Task directions: Copy out the entries in full and with complete accuracy; pictures are excluded.
[START Input]
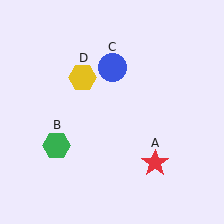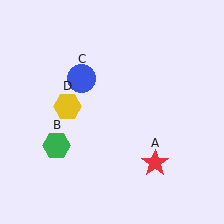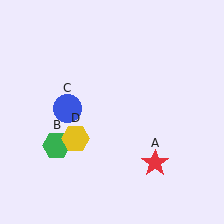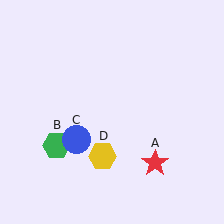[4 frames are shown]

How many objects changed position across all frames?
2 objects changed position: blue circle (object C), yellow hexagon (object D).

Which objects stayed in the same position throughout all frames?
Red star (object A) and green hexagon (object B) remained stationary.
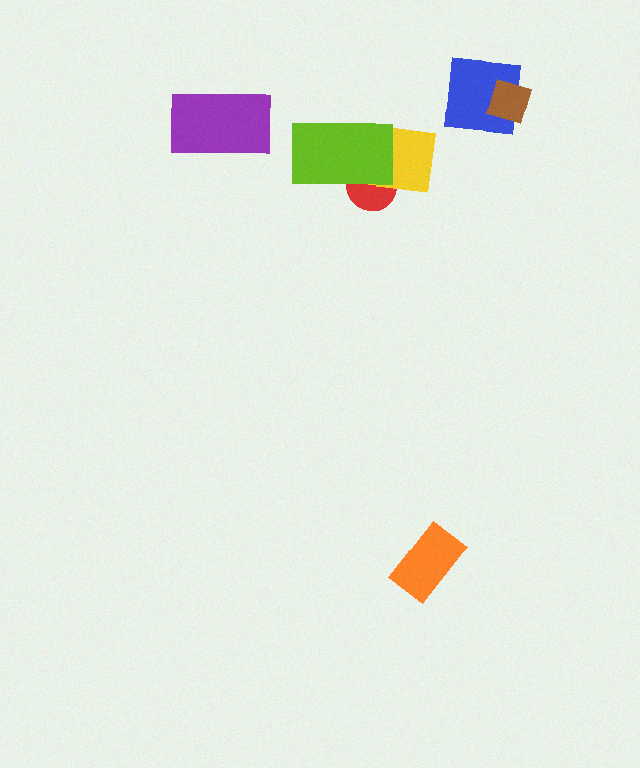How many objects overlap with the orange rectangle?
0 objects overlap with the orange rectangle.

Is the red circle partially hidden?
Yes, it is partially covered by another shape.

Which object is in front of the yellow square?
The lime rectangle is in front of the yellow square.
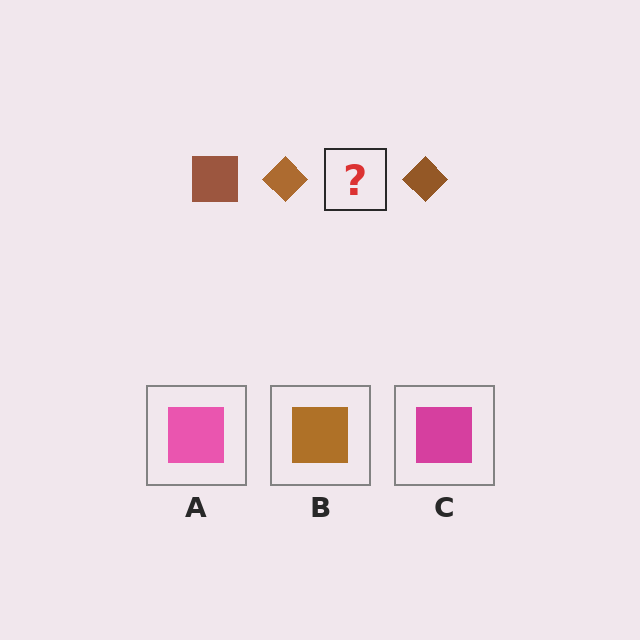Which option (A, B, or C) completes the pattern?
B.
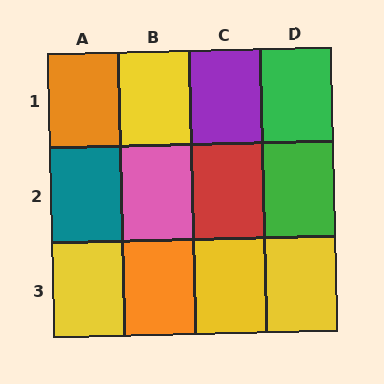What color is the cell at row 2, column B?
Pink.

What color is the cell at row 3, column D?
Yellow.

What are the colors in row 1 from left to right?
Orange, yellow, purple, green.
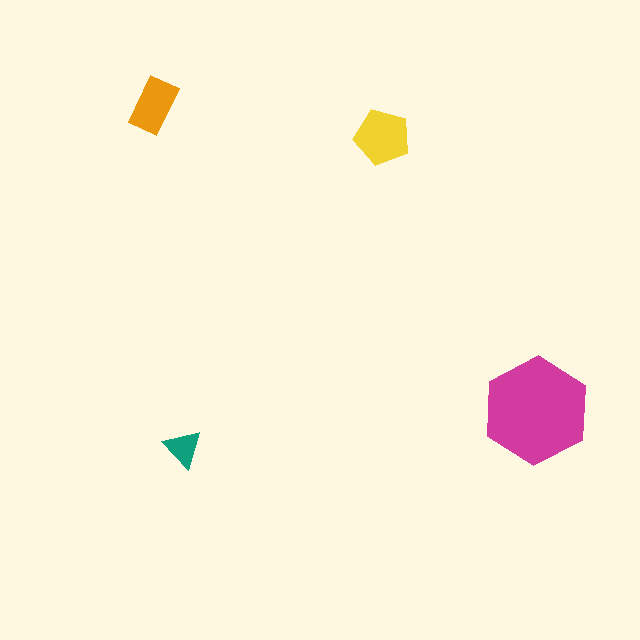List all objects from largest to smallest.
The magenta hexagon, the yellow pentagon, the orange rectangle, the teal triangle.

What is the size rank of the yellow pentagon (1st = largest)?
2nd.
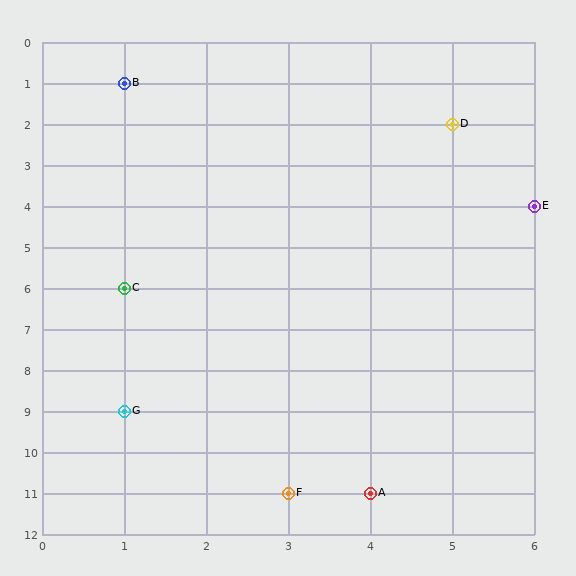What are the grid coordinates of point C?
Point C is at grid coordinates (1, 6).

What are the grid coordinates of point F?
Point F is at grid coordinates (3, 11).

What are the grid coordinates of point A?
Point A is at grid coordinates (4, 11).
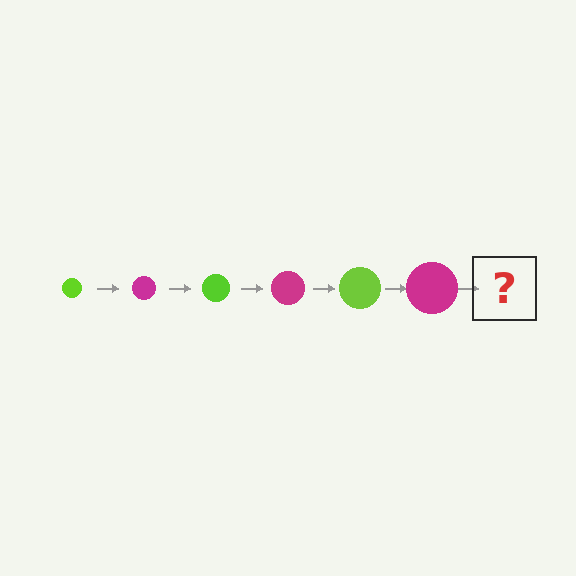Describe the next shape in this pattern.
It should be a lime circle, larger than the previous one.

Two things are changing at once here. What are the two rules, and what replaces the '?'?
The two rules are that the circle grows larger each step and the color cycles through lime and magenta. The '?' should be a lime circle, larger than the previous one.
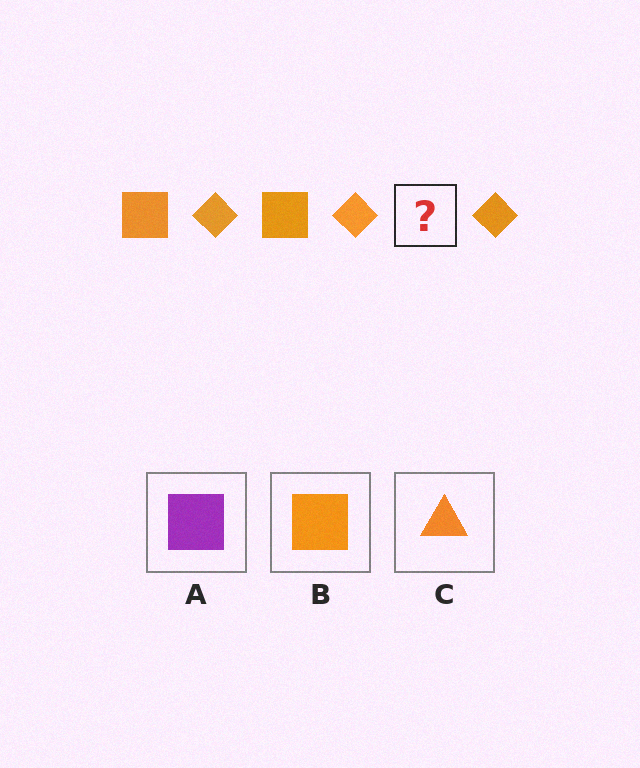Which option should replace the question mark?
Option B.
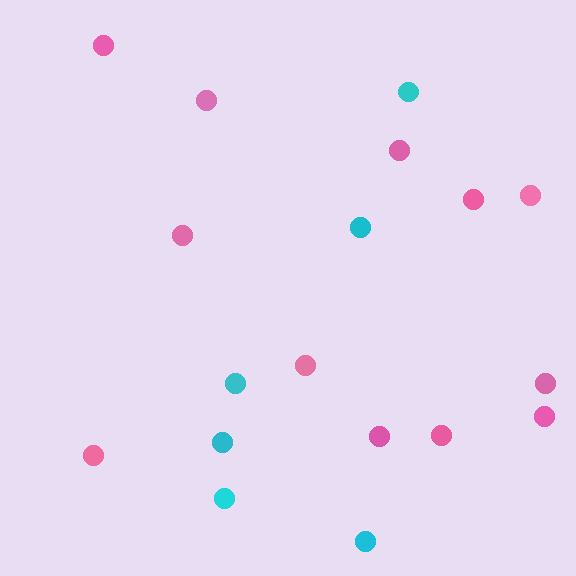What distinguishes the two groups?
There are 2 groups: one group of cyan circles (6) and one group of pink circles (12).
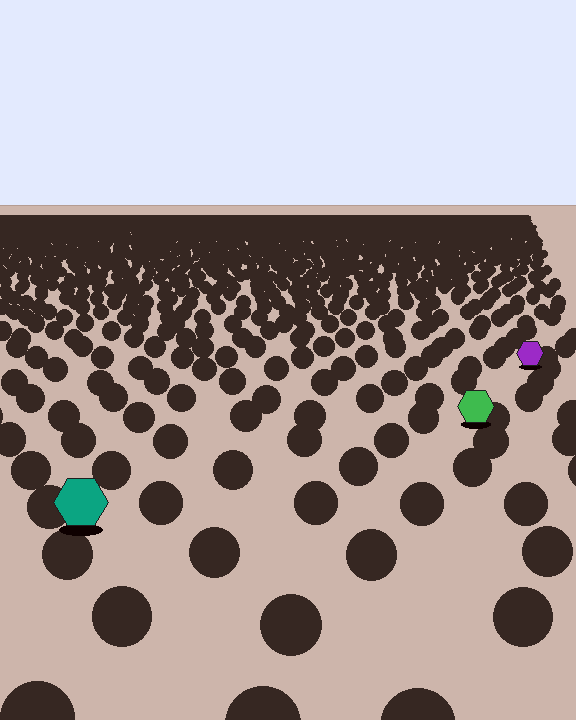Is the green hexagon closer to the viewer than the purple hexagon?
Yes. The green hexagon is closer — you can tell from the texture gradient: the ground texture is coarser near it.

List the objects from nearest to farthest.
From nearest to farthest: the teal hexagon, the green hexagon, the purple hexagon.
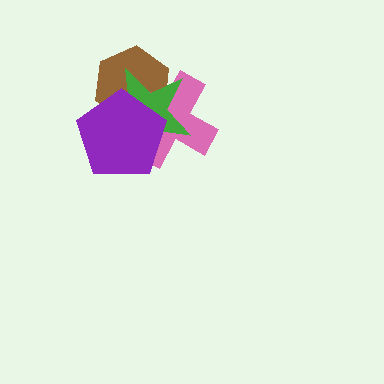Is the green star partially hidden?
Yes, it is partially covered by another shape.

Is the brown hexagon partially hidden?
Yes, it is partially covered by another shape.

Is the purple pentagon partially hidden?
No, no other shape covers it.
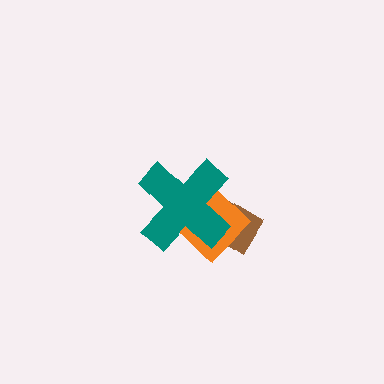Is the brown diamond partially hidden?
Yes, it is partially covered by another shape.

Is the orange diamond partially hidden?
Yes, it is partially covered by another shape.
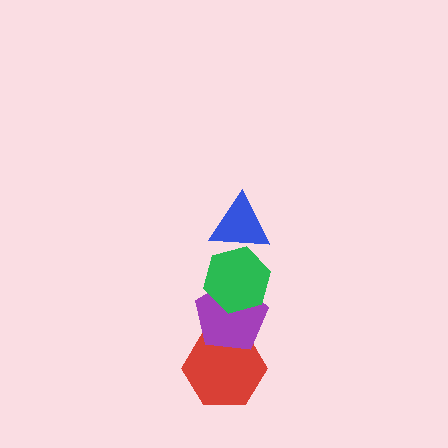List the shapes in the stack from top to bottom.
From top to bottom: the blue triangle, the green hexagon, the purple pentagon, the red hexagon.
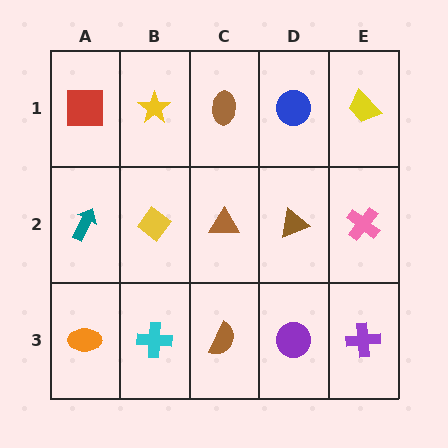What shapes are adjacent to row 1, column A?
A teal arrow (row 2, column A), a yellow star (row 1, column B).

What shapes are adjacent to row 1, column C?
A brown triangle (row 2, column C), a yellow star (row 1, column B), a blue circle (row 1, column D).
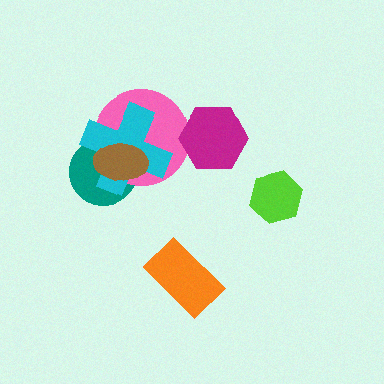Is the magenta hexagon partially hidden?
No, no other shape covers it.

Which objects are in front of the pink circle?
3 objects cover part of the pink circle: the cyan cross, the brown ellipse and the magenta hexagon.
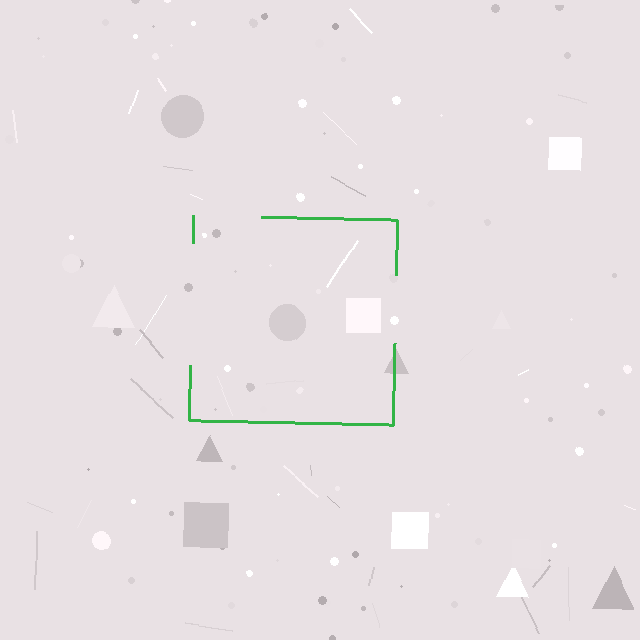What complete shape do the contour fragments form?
[END Input]
Result for this exercise:
[4 frames are shown]

How many objects changed position across all frames?
2 objects changed position: blue circle (object C), yellow hexagon (object D).

Which objects stayed in the same position throughout all frames?
Red star (object A) and green hexagon (object B) remained stationary.
How many objects overlap with the orange rectangle?
0 objects overlap with the orange rectangle.

Is the red circle partially hidden?
Yes, it is partially covered by another shape.

Which object is in front of the yellow square?
The lime rectangle is in front of the yellow square.
Which option (A, B, or C) completes the pattern?
B.
What color is the cell at row 2, column B?
Pink.

What color is the cell at row 3, column D?
Yellow.

What are the colors in row 1 from left to right?
Orange, yellow, purple, green.
List all objects from largest to smallest.
The magenta hexagon, the yellow pentagon, the orange rectangle, the teal triangle.

What is the size rank of the yellow pentagon (1st = largest)?
2nd.
What are the grid coordinates of point C?
Point C is at grid coordinates (1, 6).

What are the grid coordinates of point F?
Point F is at grid coordinates (3, 11).

What are the grid coordinates of point A?
Point A is at grid coordinates (4, 11).
Describe the next shape in this pattern.
It should be a lime circle, larger than the previous one.

Two things are changing at once here. What are the two rules, and what replaces the '?'?
The two rules are that the circle grows larger each step and the color cycles through lime and magenta. The '?' should be a lime circle, larger than the previous one.
Which option should replace the question mark?
Option B.
What distinguishes the two groups?
There are 2 groups: one group of cyan circles (6) and one group of pink circles (12).
Is the green hexagon closer to the viewer than the purple hexagon?
Yes. The green hexagon is closer — you can tell from the texture gradient: the ground texture is coarser near it.

List the objects from nearest to farthest.
From nearest to farthest: the teal hexagon, the green hexagon, the purple hexagon.
Is the green star partially hidden?
Yes, it is partially covered by another shape.

Is the brown hexagon partially hidden?
Yes, it is partially covered by another shape.

Is the purple pentagon partially hidden?
No, no other shape covers it.
Is the brown diamond partially hidden?
Yes, it is partially covered by another shape.

Is the orange diamond partially hidden?
Yes, it is partially covered by another shape.
List the shapes in the stack from top to bottom.
From top to bottom: the blue triangle, the green hexagon, the purple pentagon, the red hexagon.
What shapes are adjacent to row 1, column A?
A teal arrow (row 2, column A), a yellow star (row 1, column B).

What shapes are adjacent to row 1, column C?
A brown triangle (row 2, column C), a yellow star (row 1, column B), a blue circle (row 1, column D).
Is the magenta hexagon partially hidden?
No, no other shape covers it.

Which objects are in front of the pink circle?
3 objects cover part of the pink circle: the cyan cross, the brown ellipse and the magenta hexagon.
What complete shape do the contour fragments form?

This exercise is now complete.